**PROBLEM TO WORK ON**
From the line containing "How many degrees" through the last line of the material, copy every line exactly, both ends inclusive; do not copy pictures.

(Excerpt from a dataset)
--------------------------------------------------
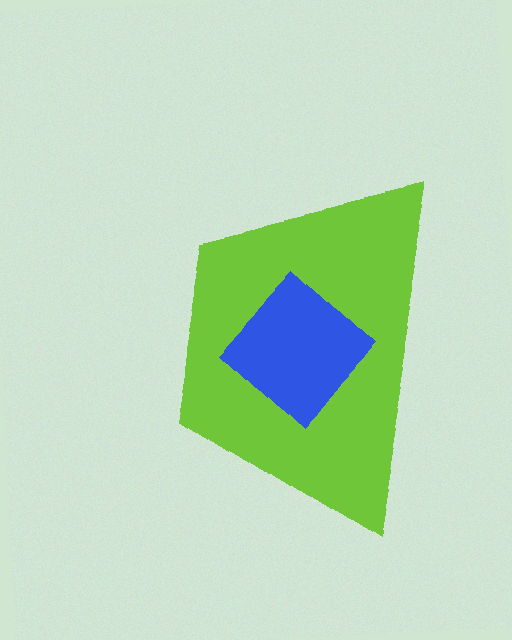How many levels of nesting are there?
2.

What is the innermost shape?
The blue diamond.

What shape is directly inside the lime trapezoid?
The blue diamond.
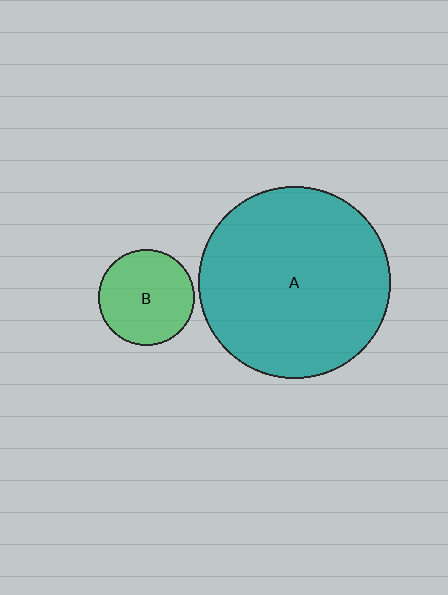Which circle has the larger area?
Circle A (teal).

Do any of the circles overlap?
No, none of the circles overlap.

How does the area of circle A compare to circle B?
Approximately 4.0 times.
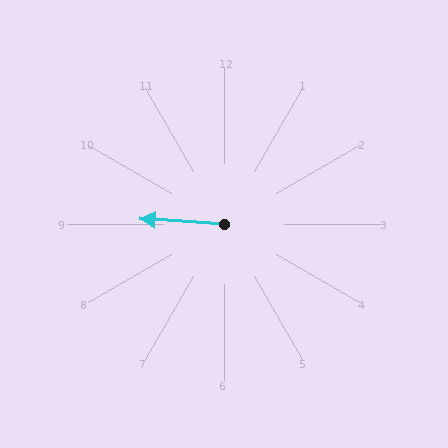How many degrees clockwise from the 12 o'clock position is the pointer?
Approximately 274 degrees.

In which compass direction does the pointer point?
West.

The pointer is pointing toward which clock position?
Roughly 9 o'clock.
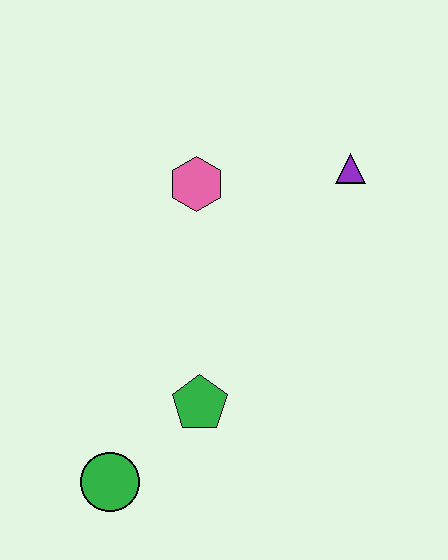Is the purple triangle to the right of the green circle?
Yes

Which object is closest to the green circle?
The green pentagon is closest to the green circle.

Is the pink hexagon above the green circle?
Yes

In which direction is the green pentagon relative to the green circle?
--------------------------------------------------
**RESULT BELOW**
How many degrees clockwise from the 12 o'clock position is the pointer?
Approximately 274 degrees.

In which compass direction does the pointer point?
West.

The pointer is pointing toward which clock position?
Roughly 9 o'clock.
Is the purple triangle to the right of the green circle?
Yes

Which object is closest to the green circle?
The green pentagon is closest to the green circle.

Is the pink hexagon above the green circle?
Yes

In which direction is the green pentagon relative to the green circle?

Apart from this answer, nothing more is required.